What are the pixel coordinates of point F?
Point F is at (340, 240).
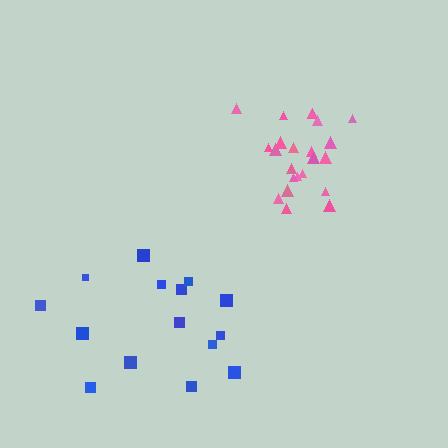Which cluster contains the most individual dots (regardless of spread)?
Pink (23).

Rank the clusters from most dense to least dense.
pink, blue.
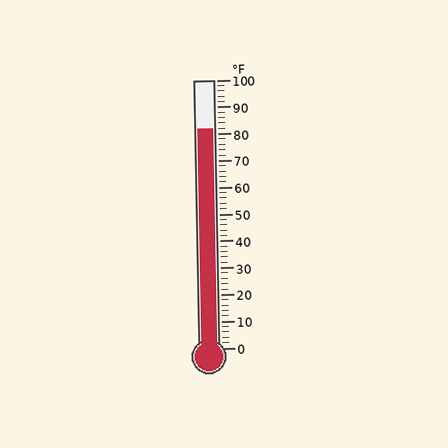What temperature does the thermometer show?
The thermometer shows approximately 82°F.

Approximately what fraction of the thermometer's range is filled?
The thermometer is filled to approximately 80% of its range.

▶ [REQUIRED WORK] Reproduce the whole listing word for word, setting aside any pictures.

▶ [FULL OUTPUT]
What are the pixel coordinates of point F?
Point F is at (340, 240).
Which cluster contains the most individual dots (regardless of spread)?
Pink (23).

Rank the clusters from most dense to least dense.
pink, blue.
What temperature does the thermometer show?
The thermometer shows approximately 82°F.

Approximately what fraction of the thermometer's range is filled?
The thermometer is filled to approximately 80% of its range.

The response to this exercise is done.